** START Raw data **

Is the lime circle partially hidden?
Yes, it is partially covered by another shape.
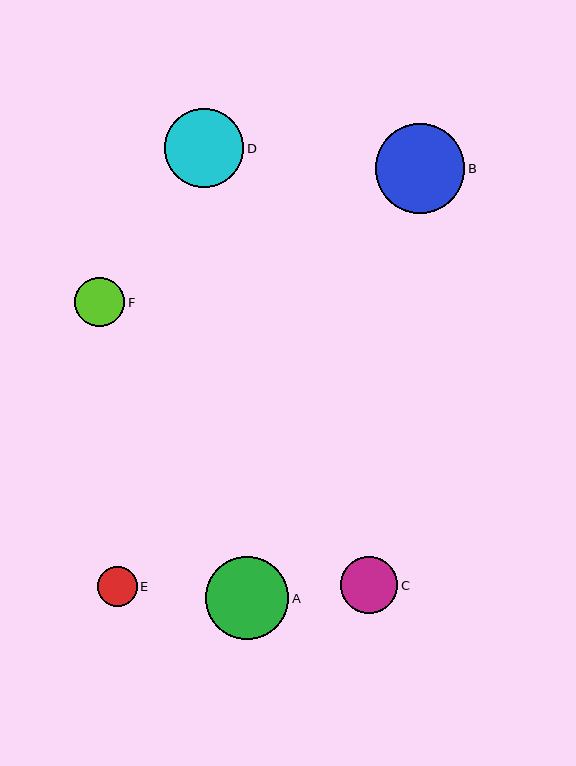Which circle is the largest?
Circle B is the largest with a size of approximately 90 pixels.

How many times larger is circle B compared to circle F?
Circle B is approximately 1.8 times the size of circle F.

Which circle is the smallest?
Circle E is the smallest with a size of approximately 40 pixels.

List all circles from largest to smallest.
From largest to smallest: B, A, D, C, F, E.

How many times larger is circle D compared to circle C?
Circle D is approximately 1.4 times the size of circle C.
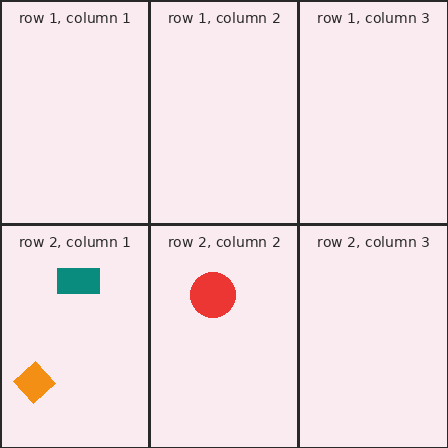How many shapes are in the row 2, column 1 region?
2.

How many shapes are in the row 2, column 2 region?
1.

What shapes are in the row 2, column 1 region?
The teal rectangle, the orange diamond.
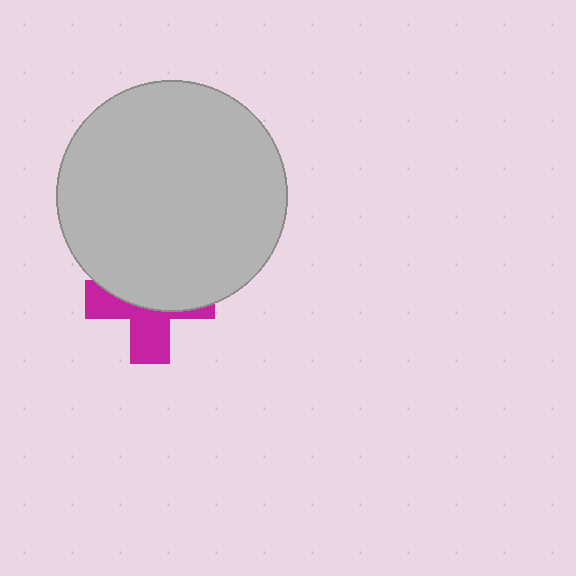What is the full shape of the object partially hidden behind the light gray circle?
The partially hidden object is a magenta cross.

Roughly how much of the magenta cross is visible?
A small part of it is visible (roughly 44%).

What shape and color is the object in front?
The object in front is a light gray circle.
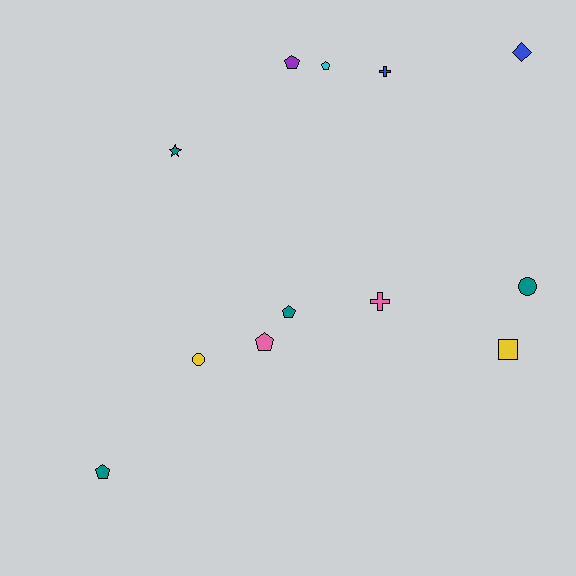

** END Raw data **

■ Requirement: Output the records above exactly as they are, leaving out the pictures.

■ Solution to the exercise:
Is the lime circle partially hidden?
Yes, it is partially covered by another shape.
Which circle is the largest?
Circle B is the largest with a size of approximately 90 pixels.

How many times larger is circle B compared to circle F?
Circle B is approximately 1.8 times the size of circle F.

Which circle is the smallest?
Circle E is the smallest with a size of approximately 40 pixels.

List all circles from largest to smallest.
From largest to smallest: B, A, D, C, F, E.

How many times larger is circle D compared to circle C?
Circle D is approximately 1.4 times the size of circle C.
How many shapes are in the row 2, column 1 region?
2.

How many shapes are in the row 2, column 2 region?
1.

What shapes are in the row 2, column 1 region?
The teal rectangle, the orange diamond.
What is the full shape of the object partially hidden behind the light gray circle?
The partially hidden object is a magenta cross.

Roughly how much of the magenta cross is visible?
A small part of it is visible (roughly 44%).

What shape and color is the object in front?
The object in front is a light gray circle.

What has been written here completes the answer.